TO BE DONE ::
Make an exact copy, from the records below, of the lines from the line containing "What is the spacing" to the line containing "[4 frames are shown]", both lines included, excluding pictures.

Question entries about shapes
****************

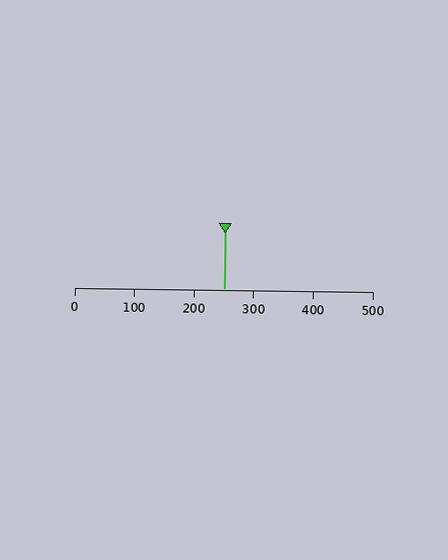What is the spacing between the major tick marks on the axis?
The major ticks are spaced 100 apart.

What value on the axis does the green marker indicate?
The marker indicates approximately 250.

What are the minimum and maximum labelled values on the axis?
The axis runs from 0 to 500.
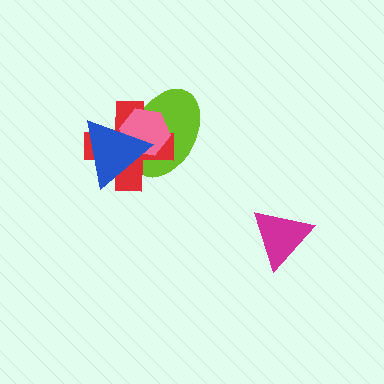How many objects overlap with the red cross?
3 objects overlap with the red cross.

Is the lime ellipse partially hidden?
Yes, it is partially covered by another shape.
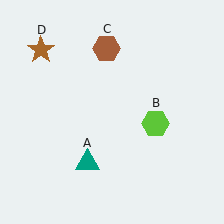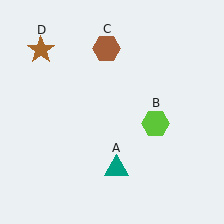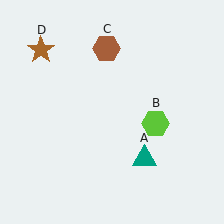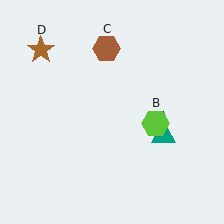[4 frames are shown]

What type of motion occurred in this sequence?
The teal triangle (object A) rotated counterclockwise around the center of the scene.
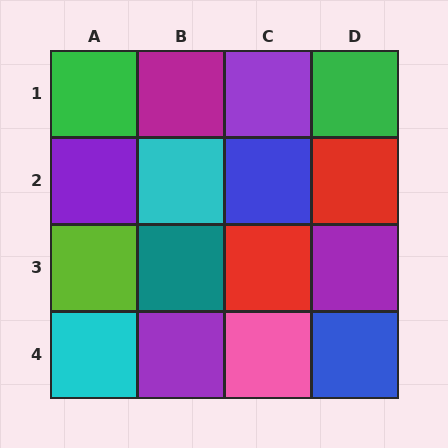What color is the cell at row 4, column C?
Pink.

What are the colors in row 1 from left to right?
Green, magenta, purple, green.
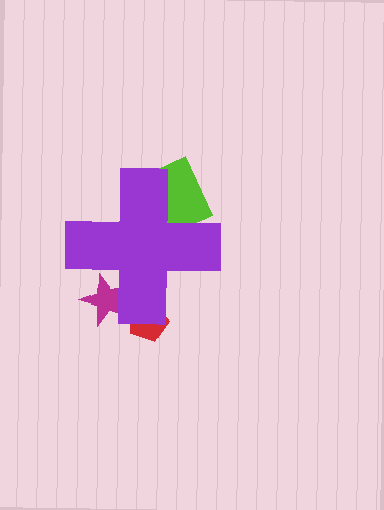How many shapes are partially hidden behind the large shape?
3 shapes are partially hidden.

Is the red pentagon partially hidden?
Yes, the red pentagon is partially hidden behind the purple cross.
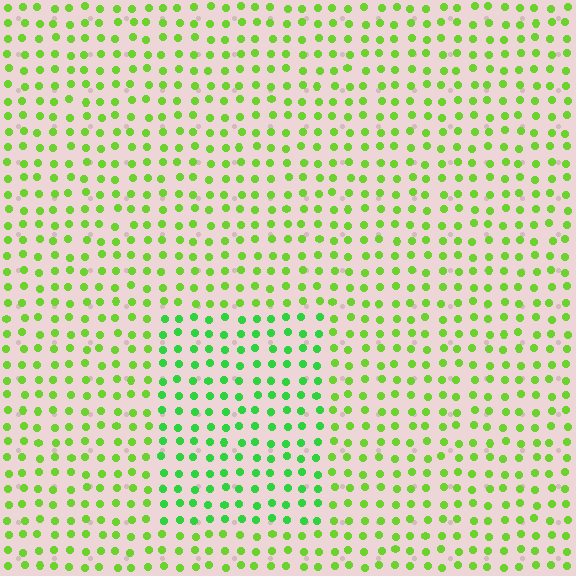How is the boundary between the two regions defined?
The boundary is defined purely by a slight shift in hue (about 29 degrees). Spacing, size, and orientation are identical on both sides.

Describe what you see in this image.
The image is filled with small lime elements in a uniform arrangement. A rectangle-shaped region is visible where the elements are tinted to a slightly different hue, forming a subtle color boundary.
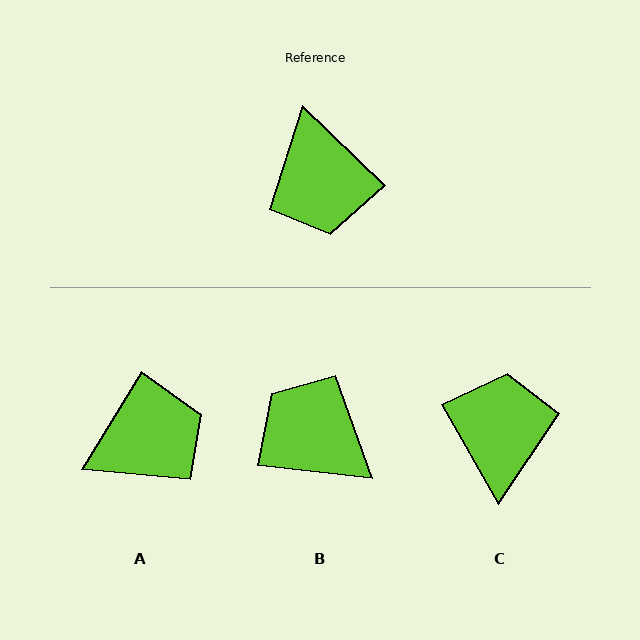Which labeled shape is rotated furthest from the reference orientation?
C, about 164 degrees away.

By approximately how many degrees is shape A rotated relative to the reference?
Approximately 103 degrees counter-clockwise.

****************

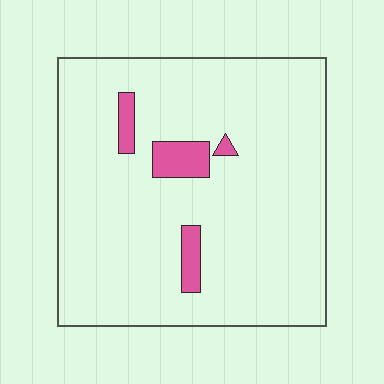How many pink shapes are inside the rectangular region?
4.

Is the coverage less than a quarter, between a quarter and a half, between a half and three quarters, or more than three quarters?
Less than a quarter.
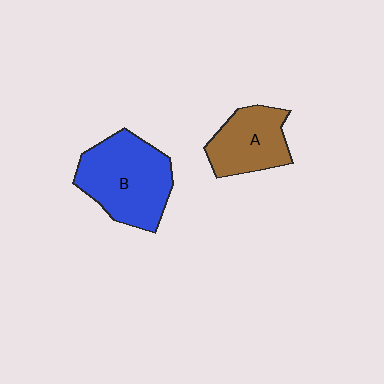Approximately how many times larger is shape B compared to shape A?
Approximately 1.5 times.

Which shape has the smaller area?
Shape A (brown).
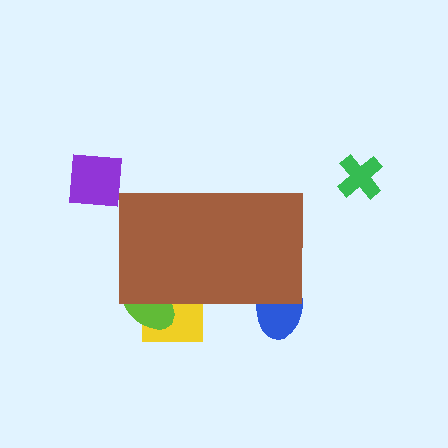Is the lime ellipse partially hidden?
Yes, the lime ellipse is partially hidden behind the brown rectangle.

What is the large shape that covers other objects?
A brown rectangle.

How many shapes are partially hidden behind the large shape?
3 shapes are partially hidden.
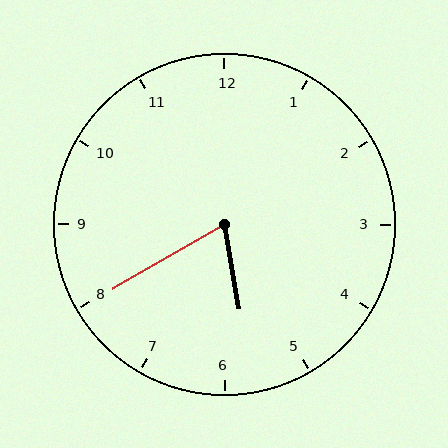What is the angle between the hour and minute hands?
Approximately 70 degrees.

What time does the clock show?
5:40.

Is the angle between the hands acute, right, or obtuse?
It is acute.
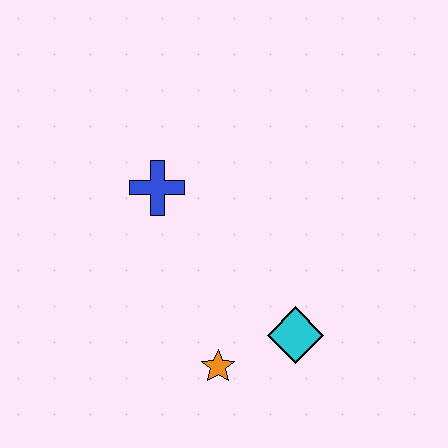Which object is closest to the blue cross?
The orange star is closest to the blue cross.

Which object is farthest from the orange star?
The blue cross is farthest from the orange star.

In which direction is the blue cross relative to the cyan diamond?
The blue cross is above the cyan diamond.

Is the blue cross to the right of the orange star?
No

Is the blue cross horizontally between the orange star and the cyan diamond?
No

****************

RESPONSE TO THIS EXERCISE ::
What is the spacing between the major tick marks on the axis?
The major ticks are spaced 100 apart.

What value on the axis does the green marker indicate?
The marker indicates approximately 250.

What are the minimum and maximum labelled values on the axis?
The axis runs from 0 to 500.
How many objects overlap with the red cross?
3 objects overlap with the red cross.

Is the lime ellipse partially hidden?
Yes, it is partially covered by another shape.
[4 frames are shown]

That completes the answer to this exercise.